- _What to produce_:
Transcribe the entries below word for word, beginning at the line with "Which region contains" and stopping after the line with "List all triangles from largest to smallest."; drop all pictures.

Given records below:

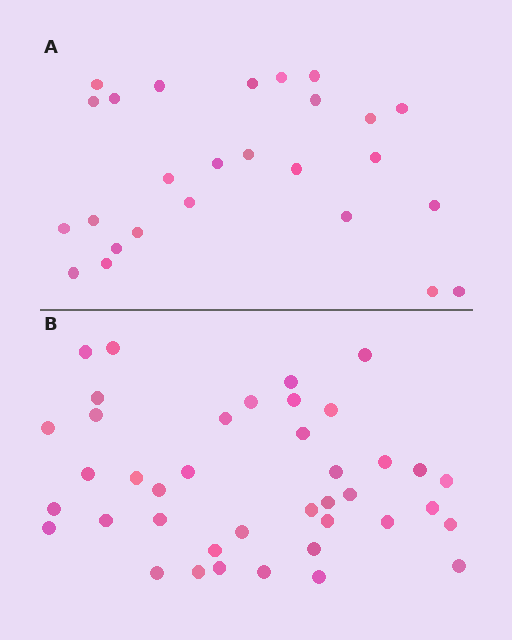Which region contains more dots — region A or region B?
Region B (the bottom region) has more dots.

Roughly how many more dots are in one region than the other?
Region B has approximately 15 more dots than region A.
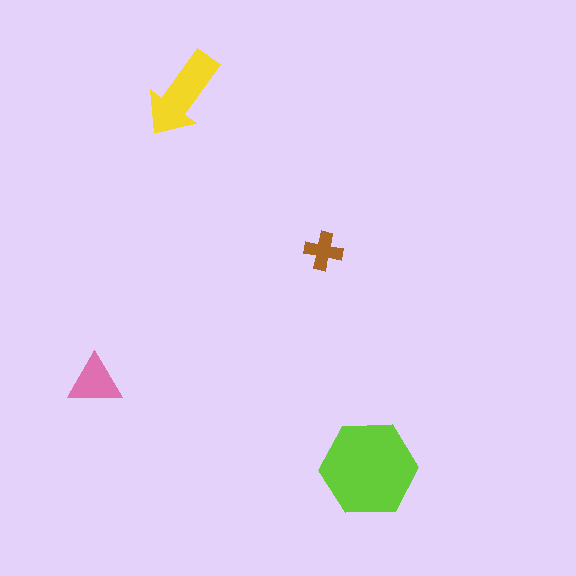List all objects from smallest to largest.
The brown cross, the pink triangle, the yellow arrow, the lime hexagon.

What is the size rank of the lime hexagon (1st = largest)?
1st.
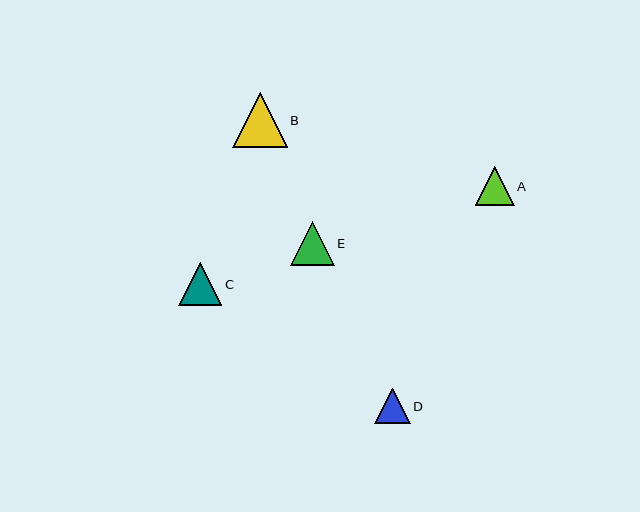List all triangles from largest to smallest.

End of Given records.
Given records below:

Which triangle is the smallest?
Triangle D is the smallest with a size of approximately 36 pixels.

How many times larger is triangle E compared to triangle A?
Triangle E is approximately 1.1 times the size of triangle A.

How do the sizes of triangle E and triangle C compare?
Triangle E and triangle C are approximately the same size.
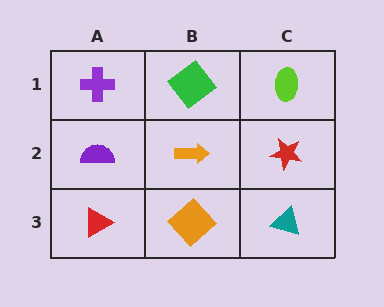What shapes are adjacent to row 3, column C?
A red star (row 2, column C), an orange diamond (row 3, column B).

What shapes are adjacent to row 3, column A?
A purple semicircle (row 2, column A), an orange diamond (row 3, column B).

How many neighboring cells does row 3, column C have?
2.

End of Given records.

- _Written solution_:
Which region contains more dots — region A or region B?
Region B (the bottom region) has more dots.

Roughly how many more dots are in one region than the other?
Region B has approximately 15 more dots than region A.
List all objects from smallest to largest.
The brown cross, the pink triangle, the yellow arrow, the lime hexagon.

What is the size rank of the lime hexagon (1st = largest)?
1st.
List all triangles from largest to smallest.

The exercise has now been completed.